** RAW DATA **
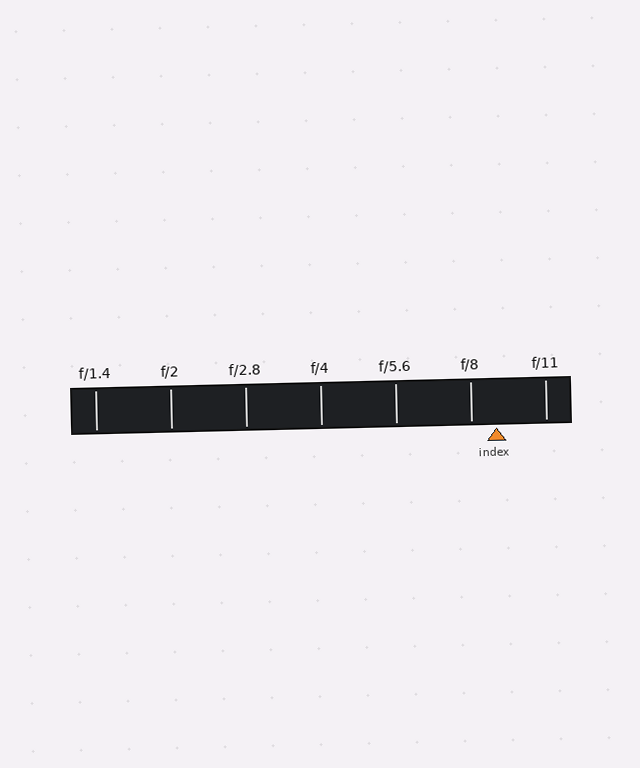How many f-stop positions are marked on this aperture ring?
There are 7 f-stop positions marked.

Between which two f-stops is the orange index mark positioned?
The index mark is between f/8 and f/11.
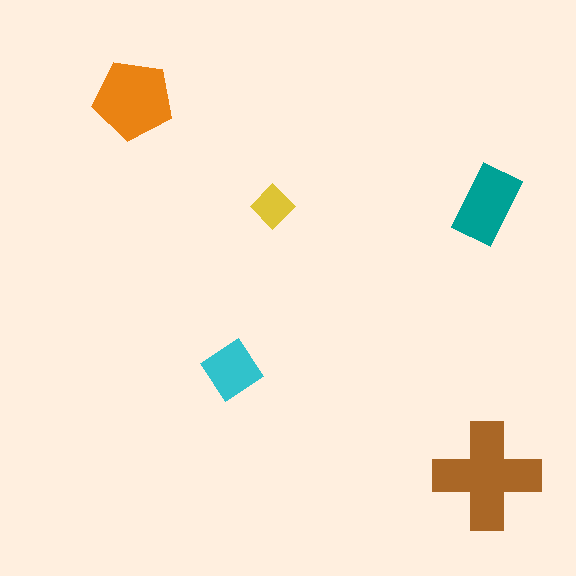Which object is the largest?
The brown cross.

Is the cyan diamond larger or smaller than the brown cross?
Smaller.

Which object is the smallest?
The yellow diamond.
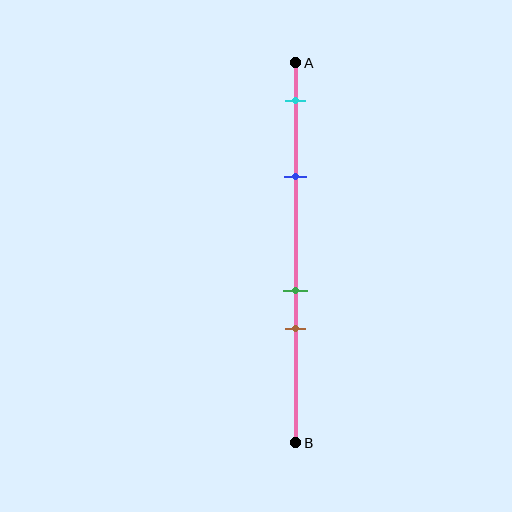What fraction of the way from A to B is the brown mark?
The brown mark is approximately 70% (0.7) of the way from A to B.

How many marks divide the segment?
There are 4 marks dividing the segment.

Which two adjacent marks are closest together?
The green and brown marks are the closest adjacent pair.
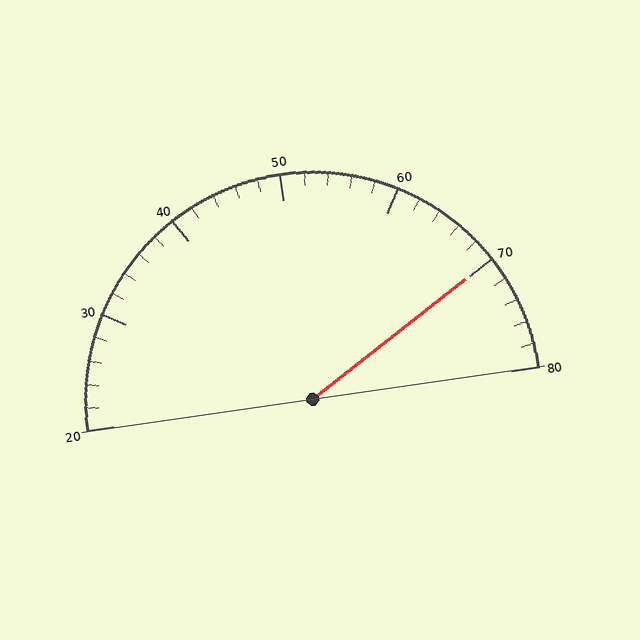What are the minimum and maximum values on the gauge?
The gauge ranges from 20 to 80.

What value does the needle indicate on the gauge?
The needle indicates approximately 70.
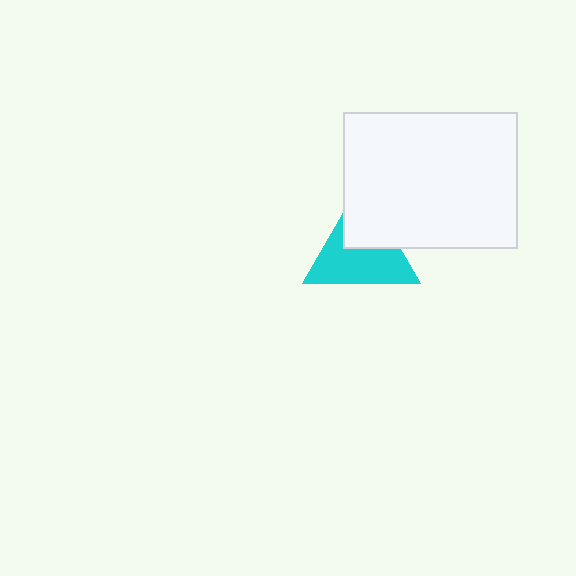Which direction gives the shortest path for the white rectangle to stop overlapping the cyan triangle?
Moving toward the upper-right gives the shortest separation.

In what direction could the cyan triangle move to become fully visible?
The cyan triangle could move toward the lower-left. That would shift it out from behind the white rectangle entirely.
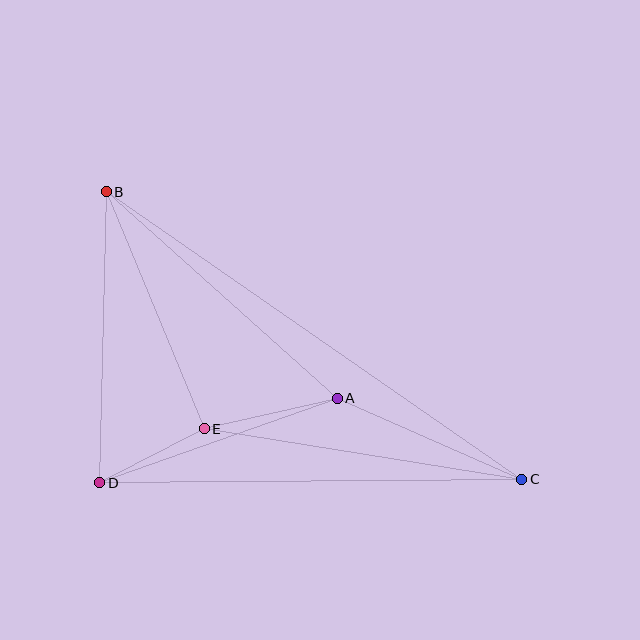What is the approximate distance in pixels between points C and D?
The distance between C and D is approximately 422 pixels.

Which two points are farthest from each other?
Points B and C are farthest from each other.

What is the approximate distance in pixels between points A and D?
The distance between A and D is approximately 252 pixels.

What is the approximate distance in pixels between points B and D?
The distance between B and D is approximately 291 pixels.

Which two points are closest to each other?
Points D and E are closest to each other.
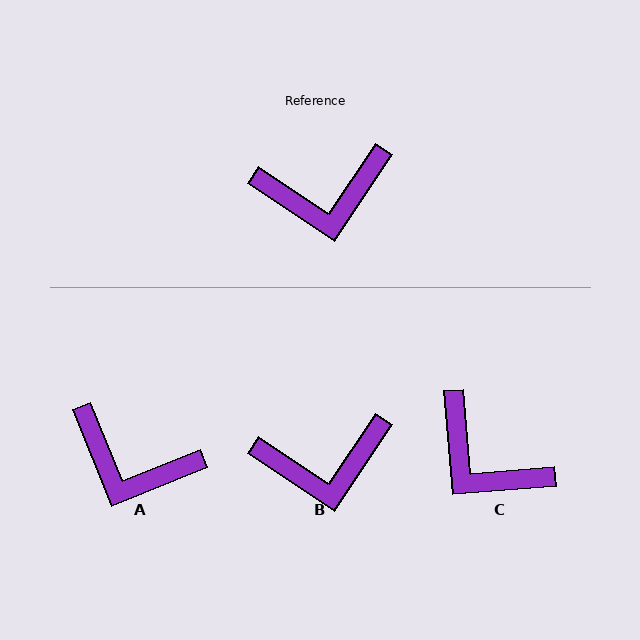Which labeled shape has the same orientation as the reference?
B.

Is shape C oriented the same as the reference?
No, it is off by about 52 degrees.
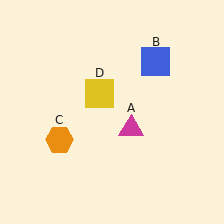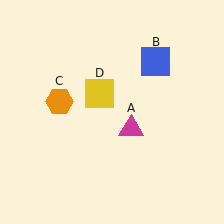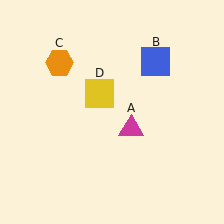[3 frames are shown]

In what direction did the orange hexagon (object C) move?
The orange hexagon (object C) moved up.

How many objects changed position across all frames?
1 object changed position: orange hexagon (object C).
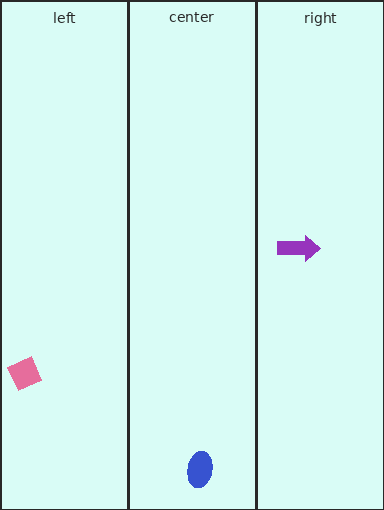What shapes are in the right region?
The purple arrow.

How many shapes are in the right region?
1.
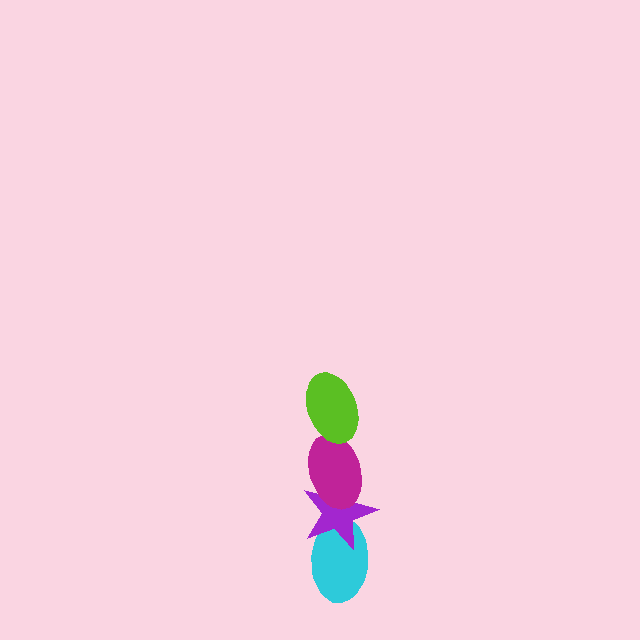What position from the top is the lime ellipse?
The lime ellipse is 1st from the top.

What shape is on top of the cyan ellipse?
The purple star is on top of the cyan ellipse.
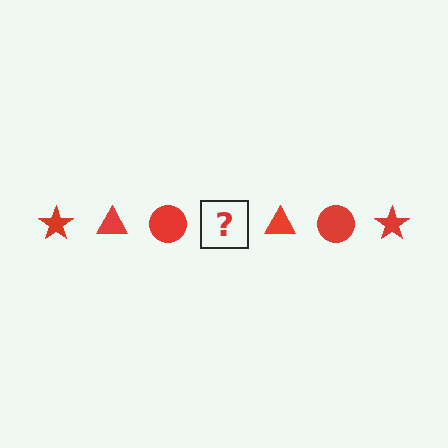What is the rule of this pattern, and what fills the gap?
The rule is that the pattern cycles through star, triangle, circle shapes in red. The gap should be filled with a red star.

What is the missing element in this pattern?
The missing element is a red star.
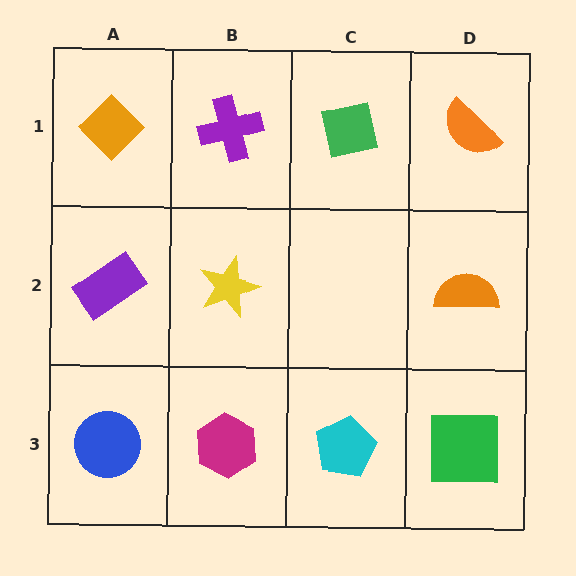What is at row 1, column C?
A green square.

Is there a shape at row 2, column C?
No, that cell is empty.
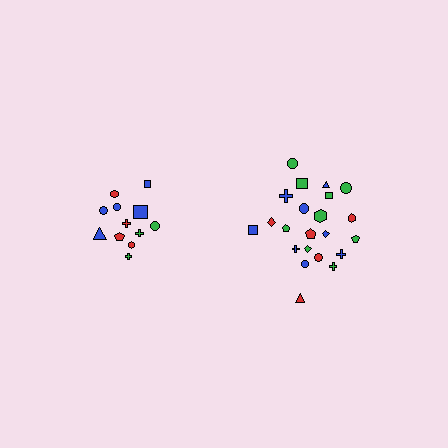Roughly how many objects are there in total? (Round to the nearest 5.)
Roughly 35 objects in total.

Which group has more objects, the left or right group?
The right group.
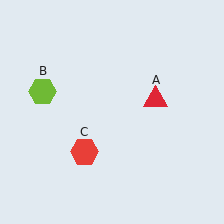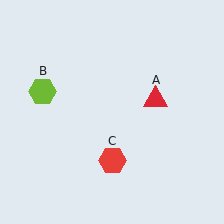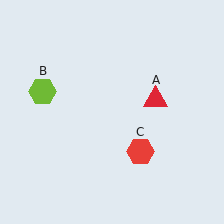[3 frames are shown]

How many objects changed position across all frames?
1 object changed position: red hexagon (object C).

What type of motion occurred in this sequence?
The red hexagon (object C) rotated counterclockwise around the center of the scene.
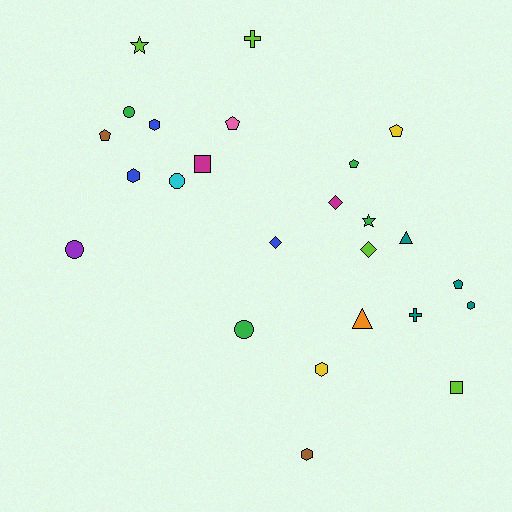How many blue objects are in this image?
There are 3 blue objects.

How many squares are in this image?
There are 2 squares.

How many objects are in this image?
There are 25 objects.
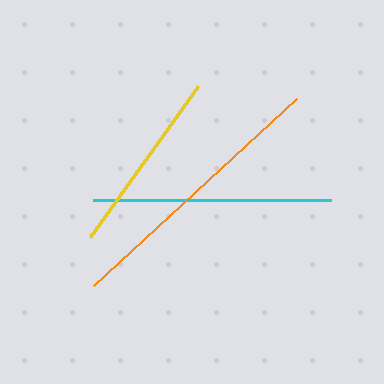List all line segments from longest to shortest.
From longest to shortest: orange, cyan, yellow.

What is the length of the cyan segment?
The cyan segment is approximately 238 pixels long.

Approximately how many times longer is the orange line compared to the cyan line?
The orange line is approximately 1.2 times the length of the cyan line.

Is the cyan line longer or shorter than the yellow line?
The cyan line is longer than the yellow line.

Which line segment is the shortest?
The yellow line is the shortest at approximately 185 pixels.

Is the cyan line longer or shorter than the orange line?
The orange line is longer than the cyan line.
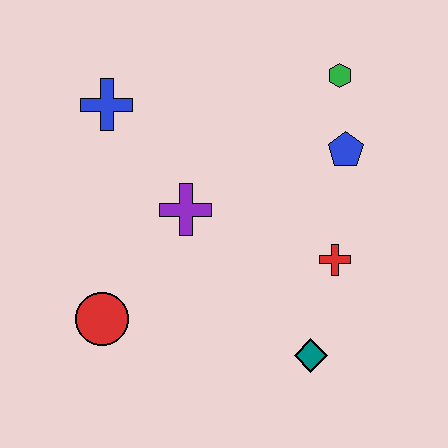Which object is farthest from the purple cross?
The green hexagon is farthest from the purple cross.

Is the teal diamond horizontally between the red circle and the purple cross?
No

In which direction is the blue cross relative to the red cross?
The blue cross is to the left of the red cross.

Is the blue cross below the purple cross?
No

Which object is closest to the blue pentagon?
The green hexagon is closest to the blue pentagon.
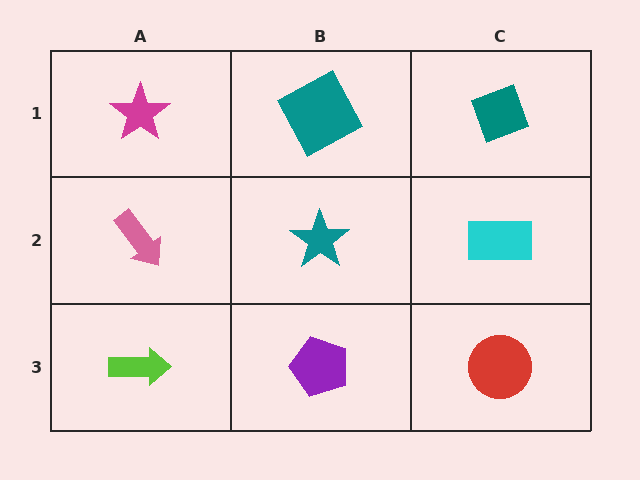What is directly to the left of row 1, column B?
A magenta star.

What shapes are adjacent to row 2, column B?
A teal square (row 1, column B), a purple pentagon (row 3, column B), a pink arrow (row 2, column A), a cyan rectangle (row 2, column C).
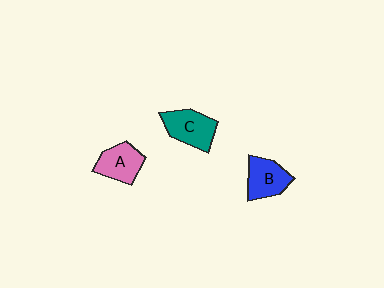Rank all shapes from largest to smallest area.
From largest to smallest: C (teal), B (blue), A (pink).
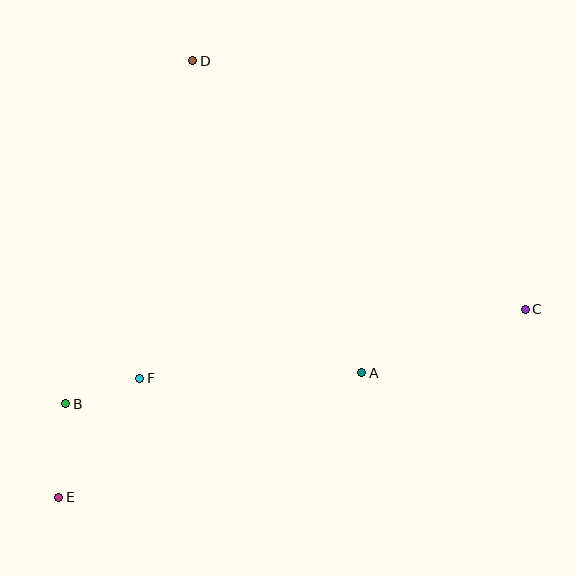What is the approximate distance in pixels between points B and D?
The distance between B and D is approximately 366 pixels.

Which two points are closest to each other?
Points B and F are closest to each other.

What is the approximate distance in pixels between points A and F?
The distance between A and F is approximately 222 pixels.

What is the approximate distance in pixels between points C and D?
The distance between C and D is approximately 415 pixels.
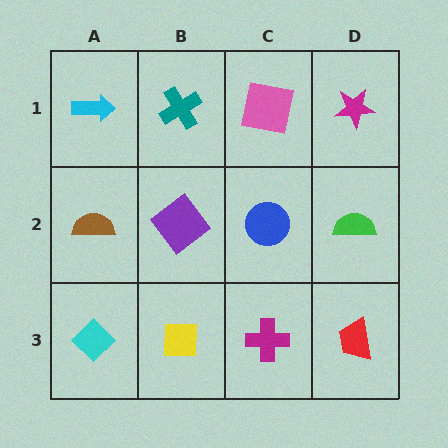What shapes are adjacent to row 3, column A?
A brown semicircle (row 2, column A), a yellow square (row 3, column B).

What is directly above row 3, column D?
A green semicircle.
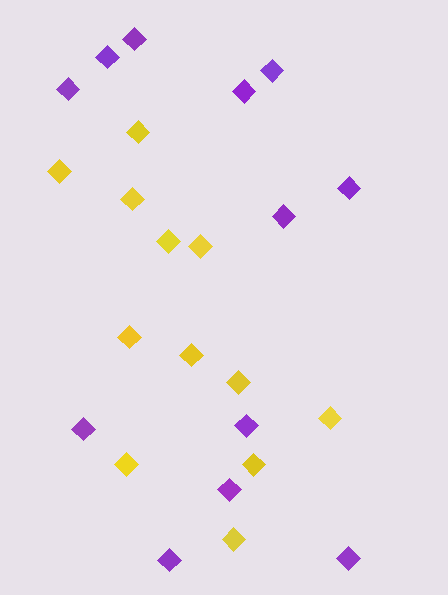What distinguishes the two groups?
There are 2 groups: one group of purple diamonds (12) and one group of yellow diamonds (12).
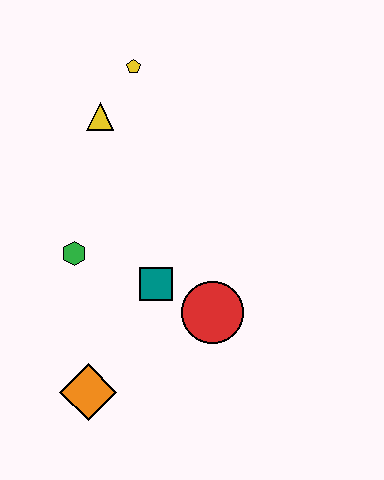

** DIRECTIONS FOR THIS TASK **
Write the records out once more, exactly as they appear, with no pictures.

** FINAL ANSWER **
How many f-stop positions are marked on this aperture ring?
There are 7 f-stop positions marked.

Between which two f-stops is the orange index mark positioned?
The index mark is between f/8 and f/11.
Which object is the largest?
The brown cross.

Is the cyan diamond larger or smaller than the brown cross?
Smaller.

Which object is the smallest?
The yellow diamond.
What fraction of the way from A to B is the brown mark?
The brown mark is approximately 70% (0.7) of the way from A to B.

How many marks divide the segment?
There are 4 marks dividing the segment.

Which two adjacent marks are closest together?
The green and brown marks are the closest adjacent pair.
What are the minimum and maximum values on the gauge?
The gauge ranges from 20 to 80.

What value does the needle indicate on the gauge?
The needle indicates approximately 70.
Which direction gives the shortest path for the white rectangle to stop overlapping the cyan triangle?
Moving toward the upper-right gives the shortest separation.

In what direction could the cyan triangle move to become fully visible?
The cyan triangle could move toward the lower-left. That would shift it out from behind the white rectangle entirely.
What is the approximate distance in pixels between points C and D?
The distance between C and D is approximately 422 pixels.

Which two points are farthest from each other?
Points B and C are farthest from each other.

What is the approximate distance in pixels between points A and D?
The distance between A and D is approximately 252 pixels.

What is the approximate distance in pixels between points B and D?
The distance between B and D is approximately 291 pixels.

Which two points are closest to each other?
Points D and E are closest to each other.
Which labeled shape has the same orientation as the reference?
B.

Is shape C oriented the same as the reference?
No, it is off by about 52 degrees.
[3 frames are shown]

In what direction did the orange hexagon (object C) move?
The orange hexagon (object C) moved up.

How many objects changed position across all frames?
1 object changed position: orange hexagon (object C).
What shapes are in the right region?
The purple arrow.

How many shapes are in the right region?
1.
What position from the top is the lime ellipse?
The lime ellipse is 1st from the top.

What shape is on top of the cyan ellipse?
The purple star is on top of the cyan ellipse.
What is the rule of this pattern, and what fills the gap?
The rule is that the pattern cycles through star, triangle, circle shapes in red. The gap should be filled with a red star.

What is the missing element in this pattern?
The missing element is a red star.
What is at row 1, column C?
A green square.

Is there a shape at row 2, column C?
No, that cell is empty.
Roughly how many objects are there in total? (Round to the nearest 5.)
Roughly 35 objects in total.

Which group has more objects, the left or right group?
The right group.
[3 frames are shown]

How many objects changed position across all frames?
1 object changed position: red hexagon (object C).

What type of motion occurred in this sequence?
The red hexagon (object C) rotated counterclockwise around the center of the scene.
How many blue objects are in this image?
There are 3 blue objects.

How many squares are in this image?
There are 2 squares.

How many objects are in this image?
There are 25 objects.
List all line segments from longest to shortest.
From longest to shortest: orange, cyan, yellow.

What is the length of the cyan segment?
The cyan segment is approximately 238 pixels long.

Approximately how many times longer is the orange line compared to the cyan line?
The orange line is approximately 1.2 times the length of the cyan line.

Is the cyan line longer or shorter than the yellow line?
The cyan line is longer than the yellow line.

Which line segment is the shortest?
The yellow line is the shortest at approximately 185 pixels.

Is the cyan line longer or shorter than the orange line?
The orange line is longer than the cyan line.
Which object is farthest from the purple cross?
The green hexagon is farthest from the purple cross.

Is the teal diamond horizontally between the red circle and the purple cross?
No

In which direction is the blue cross relative to the red cross?
The blue cross is to the left of the red cross.

Is the blue cross below the purple cross?
No

Which object is closest to the blue pentagon?
The green hexagon is closest to the blue pentagon.
What is directly to the left of row 1, column B?
A magenta star.

What shapes are adjacent to row 2, column B?
A teal square (row 1, column B), a purple pentagon (row 3, column B), a pink arrow (row 2, column A), a cyan rectangle (row 2, column C).
Rank all shapes from largest to smallest area.
From largest to smallest: C (teal), B (blue), A (pink).
What is the approximate distance in pixels between points B and D?
The distance between B and D is approximately 366 pixels.

Which two points are closest to each other?
Points B and F are closest to each other.

What is the approximate distance in pixels between points A and F?
The distance between A and F is approximately 222 pixels.

What is the approximate distance in pixels between points C and D?
The distance between C and D is approximately 415 pixels.
What shapes are adjacent to row 3, column A?
A brown semicircle (row 2, column A), a yellow square (row 3, column B).

What is directly above row 3, column D?
A green semicircle.
What distinguishes the two groups?
There are 2 groups: one group of purple diamonds (12) and one group of yellow diamonds (12).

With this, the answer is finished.